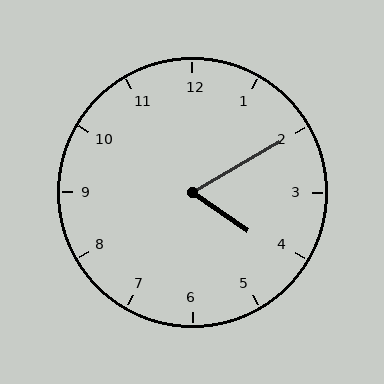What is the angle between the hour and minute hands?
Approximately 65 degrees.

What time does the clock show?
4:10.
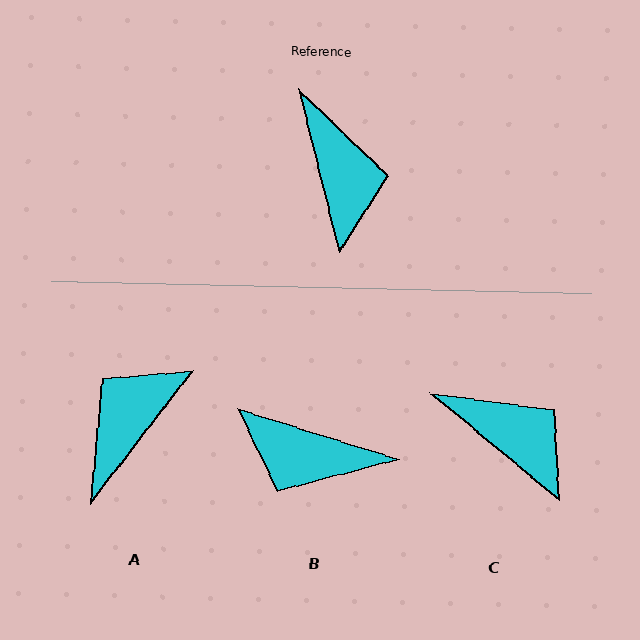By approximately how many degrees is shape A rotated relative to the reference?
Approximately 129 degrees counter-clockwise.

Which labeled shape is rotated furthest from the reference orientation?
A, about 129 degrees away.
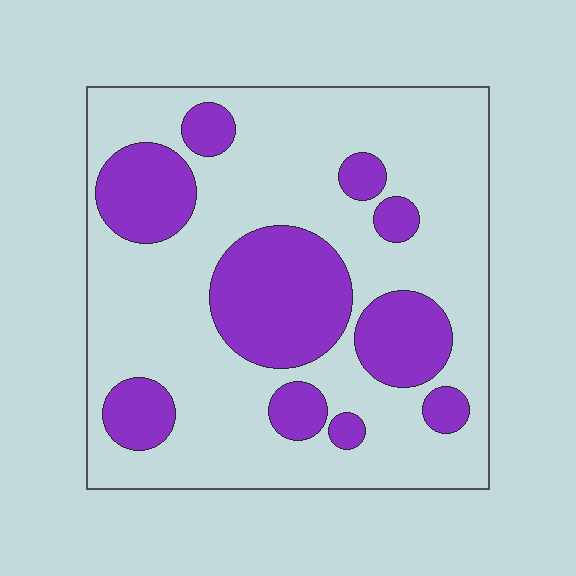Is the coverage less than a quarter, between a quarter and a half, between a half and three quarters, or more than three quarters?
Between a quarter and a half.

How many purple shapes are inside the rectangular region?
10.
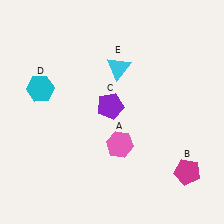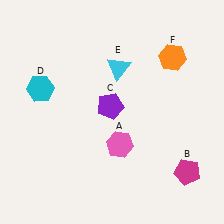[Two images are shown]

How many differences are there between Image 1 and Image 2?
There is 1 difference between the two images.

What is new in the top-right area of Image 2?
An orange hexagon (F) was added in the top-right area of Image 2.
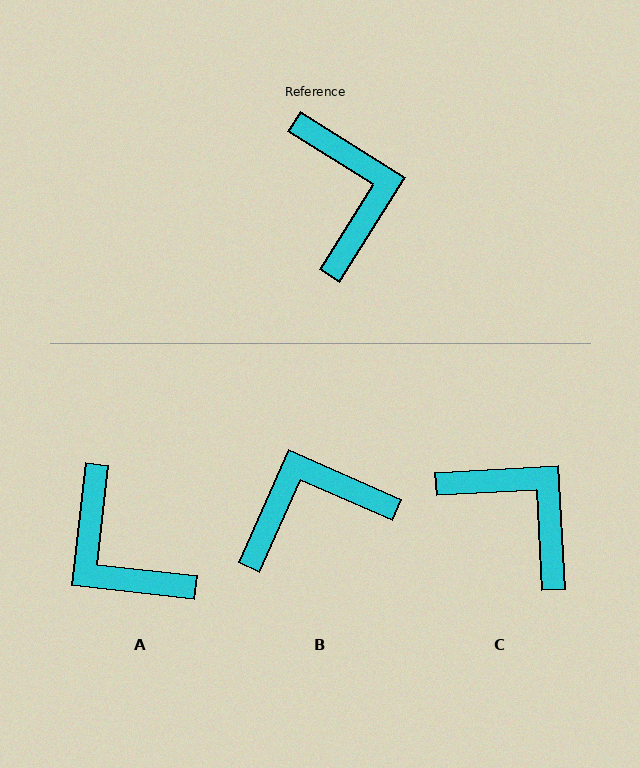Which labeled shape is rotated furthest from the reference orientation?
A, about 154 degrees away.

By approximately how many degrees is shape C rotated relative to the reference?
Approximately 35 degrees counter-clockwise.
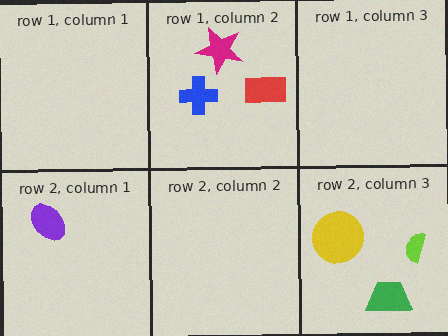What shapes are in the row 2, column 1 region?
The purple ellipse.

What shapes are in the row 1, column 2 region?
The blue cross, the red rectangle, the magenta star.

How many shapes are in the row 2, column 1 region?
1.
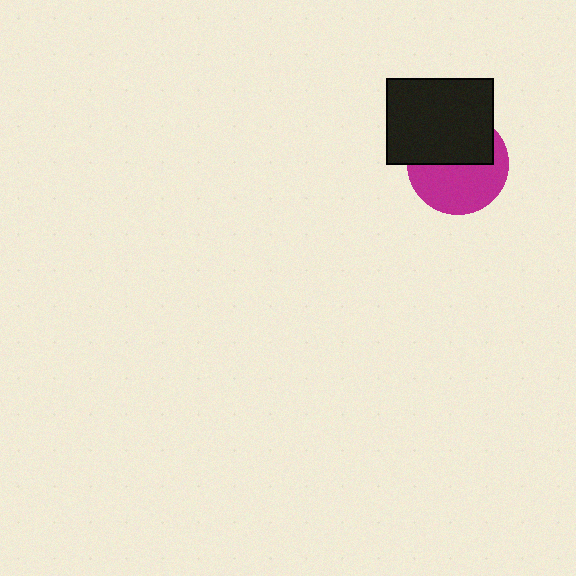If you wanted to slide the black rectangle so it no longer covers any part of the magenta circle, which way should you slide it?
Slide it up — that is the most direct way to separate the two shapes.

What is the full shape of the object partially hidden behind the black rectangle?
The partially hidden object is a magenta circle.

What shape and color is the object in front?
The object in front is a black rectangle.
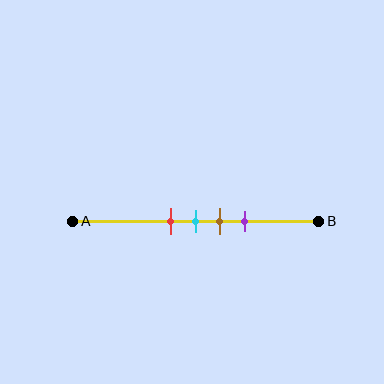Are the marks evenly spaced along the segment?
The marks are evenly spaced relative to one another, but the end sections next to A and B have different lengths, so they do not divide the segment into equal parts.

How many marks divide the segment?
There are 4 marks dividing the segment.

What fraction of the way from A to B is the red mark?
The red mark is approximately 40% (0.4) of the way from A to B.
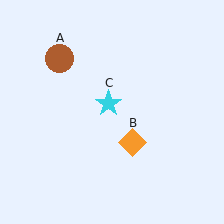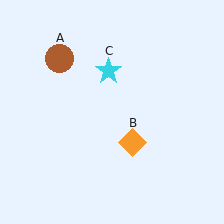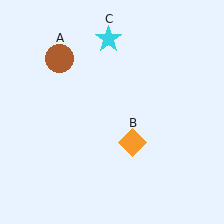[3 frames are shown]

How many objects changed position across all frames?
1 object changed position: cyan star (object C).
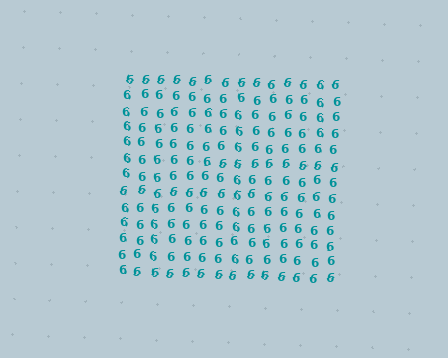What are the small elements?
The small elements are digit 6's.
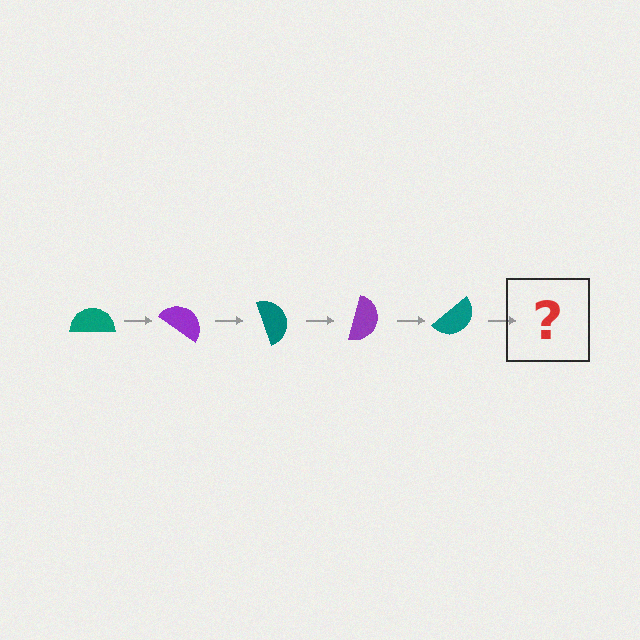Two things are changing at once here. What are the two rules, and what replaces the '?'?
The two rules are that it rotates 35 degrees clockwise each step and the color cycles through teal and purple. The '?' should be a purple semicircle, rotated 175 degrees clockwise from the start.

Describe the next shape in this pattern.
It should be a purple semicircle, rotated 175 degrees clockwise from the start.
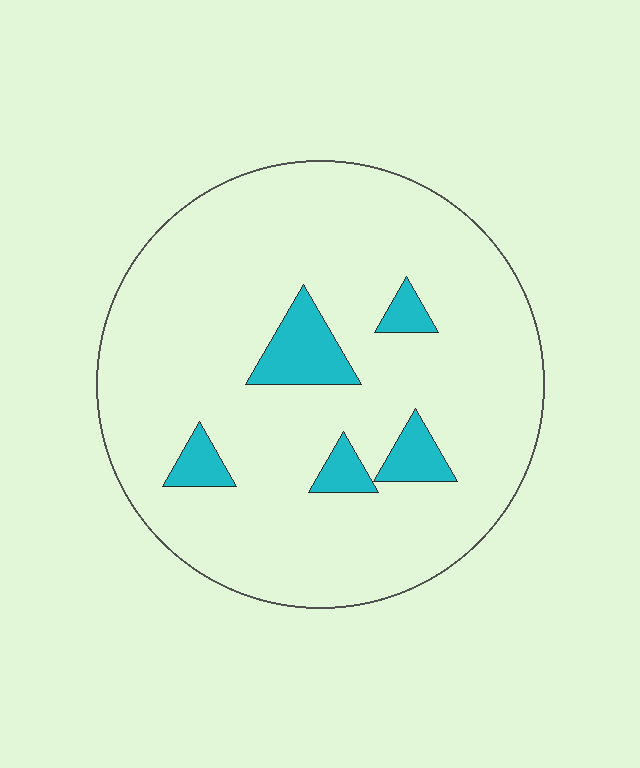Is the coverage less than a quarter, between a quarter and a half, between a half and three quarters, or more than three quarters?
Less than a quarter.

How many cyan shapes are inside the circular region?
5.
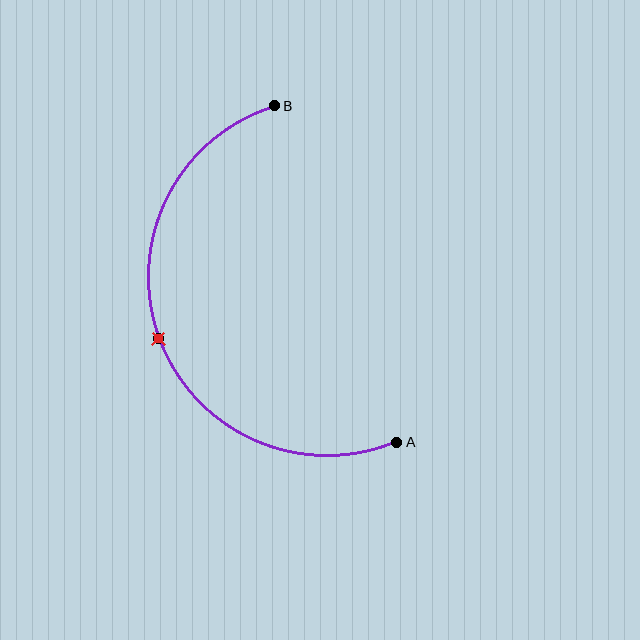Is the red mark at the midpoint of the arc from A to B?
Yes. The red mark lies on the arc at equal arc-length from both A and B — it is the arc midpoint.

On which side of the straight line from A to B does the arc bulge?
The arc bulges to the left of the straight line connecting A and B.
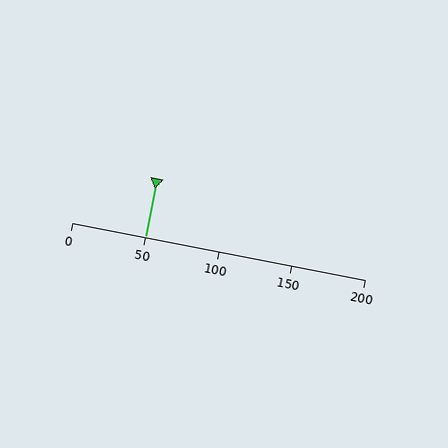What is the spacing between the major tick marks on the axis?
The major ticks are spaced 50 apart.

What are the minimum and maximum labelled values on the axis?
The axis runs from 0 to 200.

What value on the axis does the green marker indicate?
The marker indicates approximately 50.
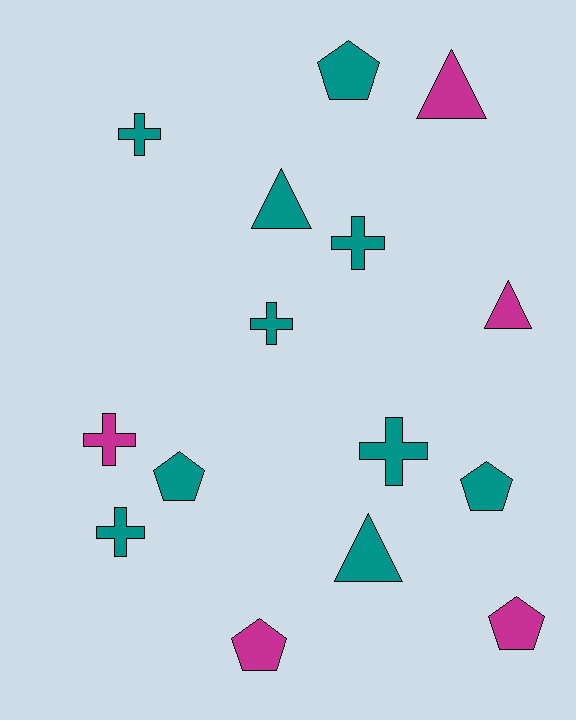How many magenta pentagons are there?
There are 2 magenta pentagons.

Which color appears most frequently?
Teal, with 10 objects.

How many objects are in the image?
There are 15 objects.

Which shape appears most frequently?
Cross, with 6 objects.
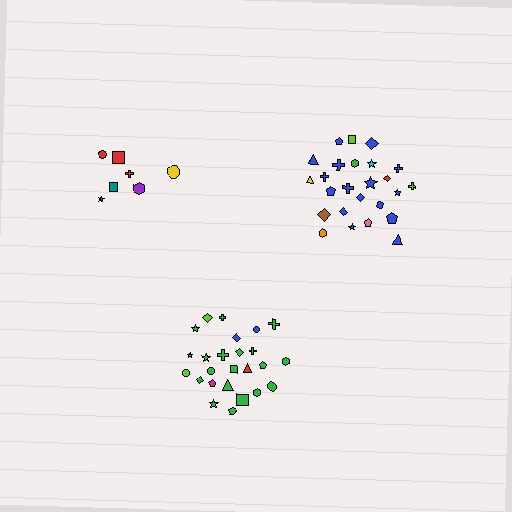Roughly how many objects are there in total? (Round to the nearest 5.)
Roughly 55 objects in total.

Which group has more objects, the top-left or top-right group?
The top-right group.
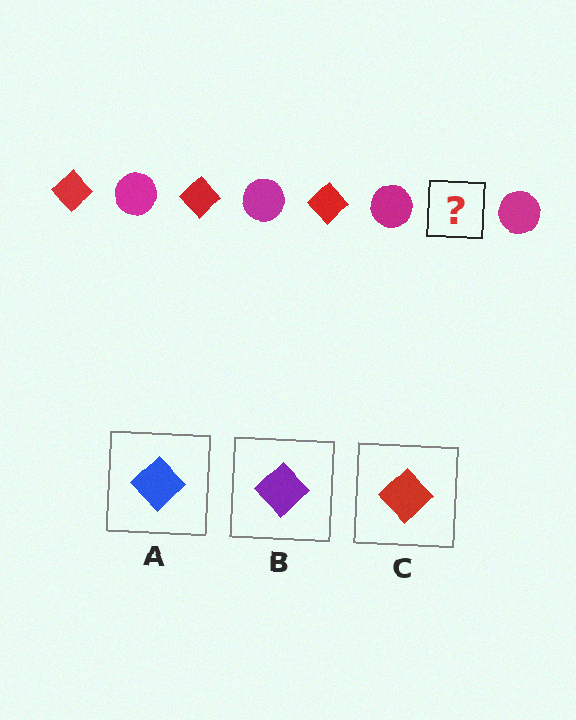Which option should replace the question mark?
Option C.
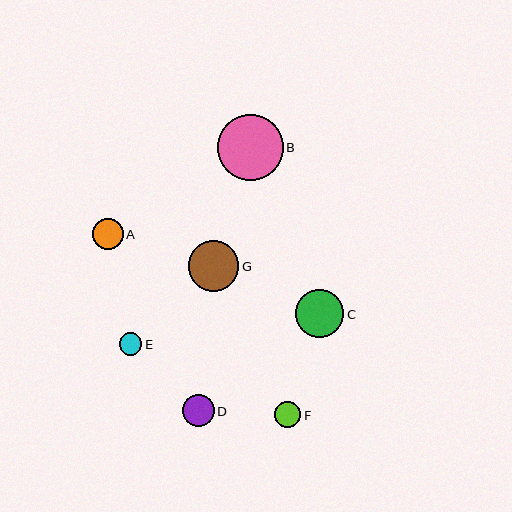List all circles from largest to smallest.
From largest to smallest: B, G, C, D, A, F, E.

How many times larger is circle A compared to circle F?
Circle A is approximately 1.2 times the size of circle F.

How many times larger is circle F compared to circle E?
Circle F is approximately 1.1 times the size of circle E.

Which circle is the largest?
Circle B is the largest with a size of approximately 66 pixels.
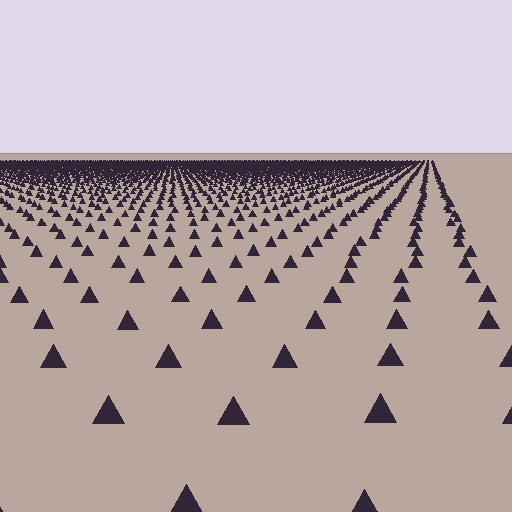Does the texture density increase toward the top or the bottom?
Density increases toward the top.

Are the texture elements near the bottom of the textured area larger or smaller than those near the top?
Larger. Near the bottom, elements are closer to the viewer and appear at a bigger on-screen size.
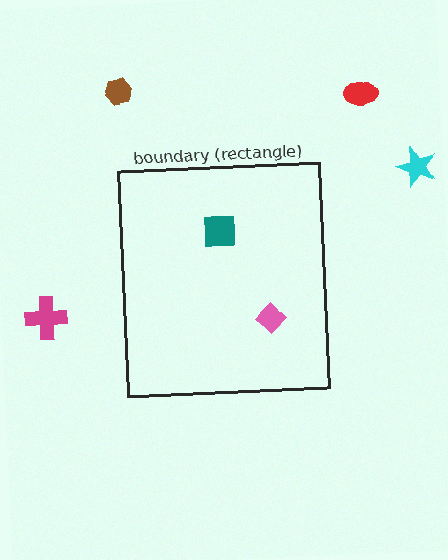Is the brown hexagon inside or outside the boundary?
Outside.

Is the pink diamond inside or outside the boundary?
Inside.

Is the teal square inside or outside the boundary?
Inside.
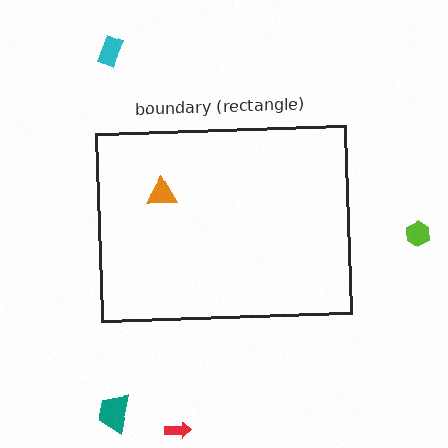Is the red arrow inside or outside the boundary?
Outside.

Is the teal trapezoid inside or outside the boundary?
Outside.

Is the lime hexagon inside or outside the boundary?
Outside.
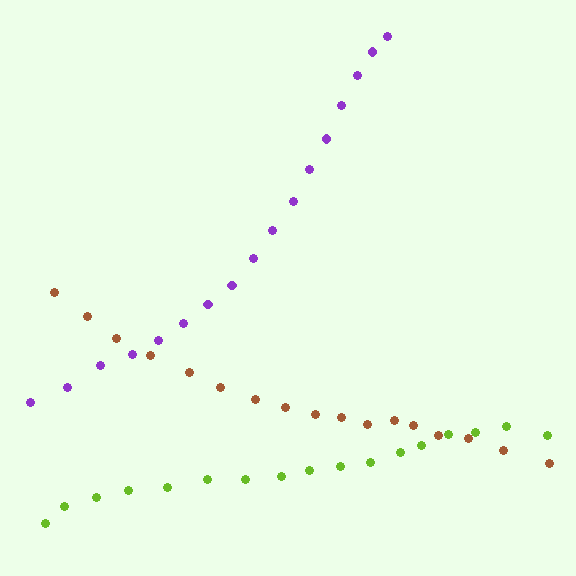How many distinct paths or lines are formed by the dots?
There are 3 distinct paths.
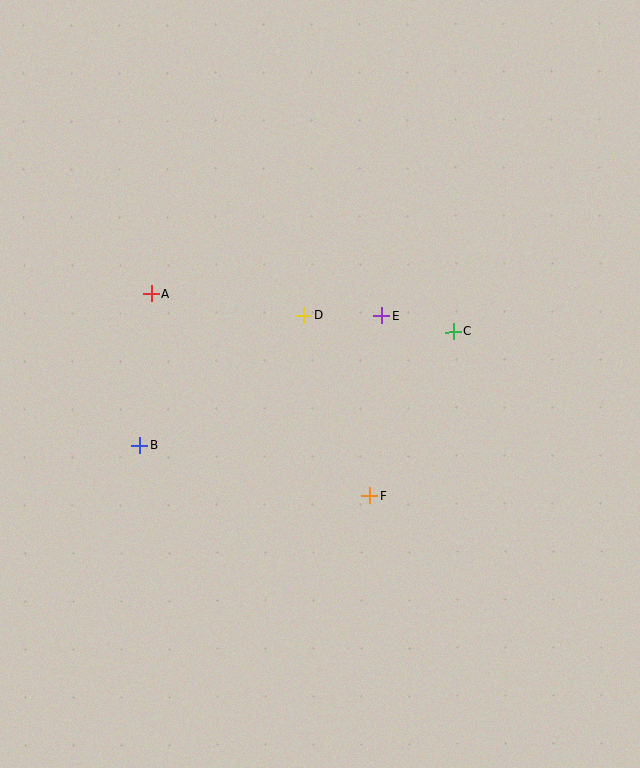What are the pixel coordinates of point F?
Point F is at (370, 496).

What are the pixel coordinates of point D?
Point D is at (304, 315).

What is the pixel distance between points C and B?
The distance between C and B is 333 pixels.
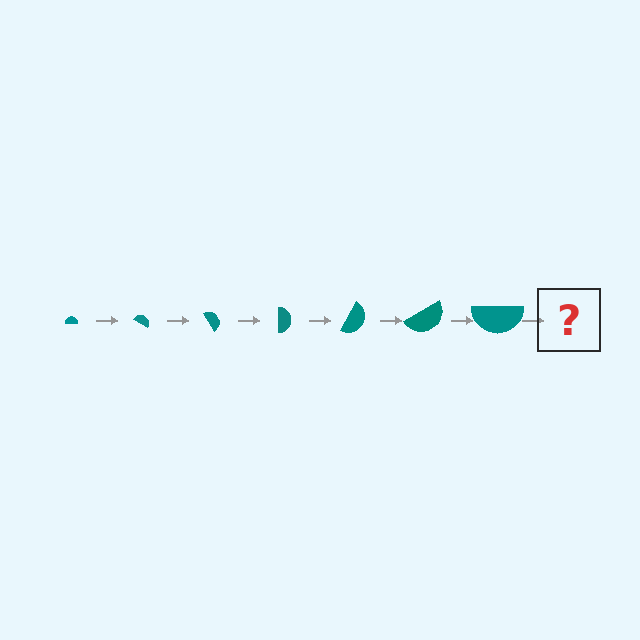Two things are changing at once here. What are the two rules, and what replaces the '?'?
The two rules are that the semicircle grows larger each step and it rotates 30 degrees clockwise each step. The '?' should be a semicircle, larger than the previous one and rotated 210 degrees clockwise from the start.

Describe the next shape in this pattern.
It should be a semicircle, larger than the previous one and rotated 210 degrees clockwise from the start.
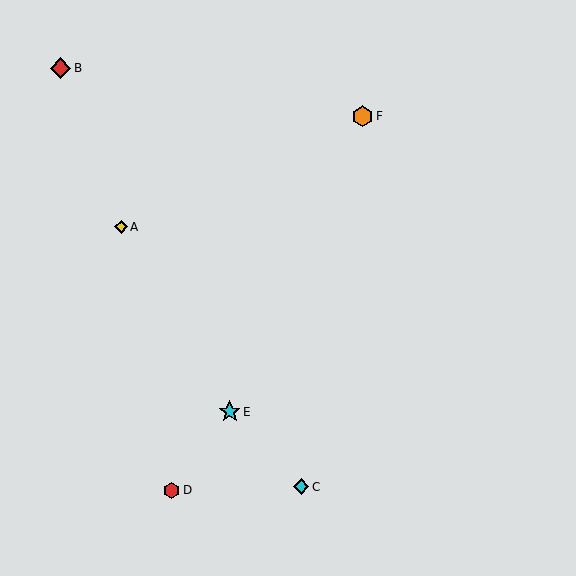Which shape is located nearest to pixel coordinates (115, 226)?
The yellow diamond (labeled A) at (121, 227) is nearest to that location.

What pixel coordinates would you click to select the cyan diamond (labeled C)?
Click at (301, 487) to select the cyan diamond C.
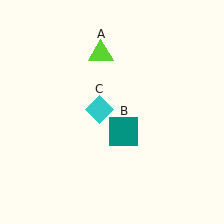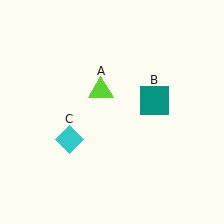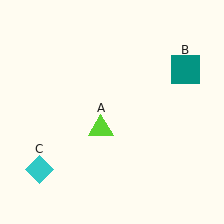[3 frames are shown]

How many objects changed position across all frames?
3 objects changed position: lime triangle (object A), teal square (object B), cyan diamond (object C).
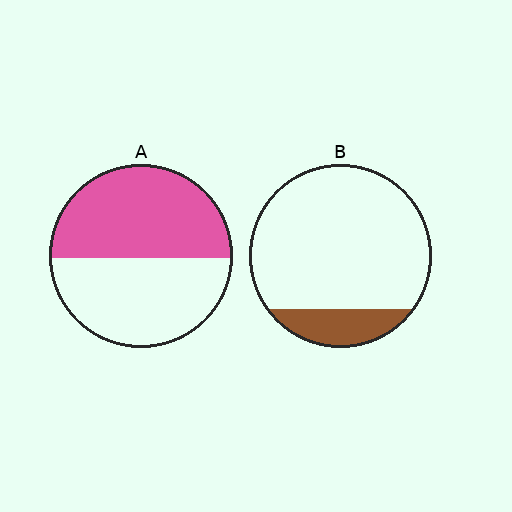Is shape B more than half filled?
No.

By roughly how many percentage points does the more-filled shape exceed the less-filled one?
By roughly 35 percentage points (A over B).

SHORT PROBLEM>
Set down exactly and only the lines from the line that contains "Which shape is" through the last line of the entries above, with both of those lines included and the pictures left out.

TASK SOLUTION>
Which shape is located nearest to pixel coordinates (115, 226)?
The yellow diamond (labeled A) at (121, 227) is nearest to that location.

What pixel coordinates would you click to select the cyan diamond (labeled C)?
Click at (301, 487) to select the cyan diamond C.
[3 frames are shown]

How many objects changed position across all frames?
3 objects changed position: lime triangle (object A), teal square (object B), cyan diamond (object C).
Is shape B more than half filled?
No.

By roughly how many percentage points does the more-filled shape exceed the less-filled one?
By roughly 35 percentage points (A over B).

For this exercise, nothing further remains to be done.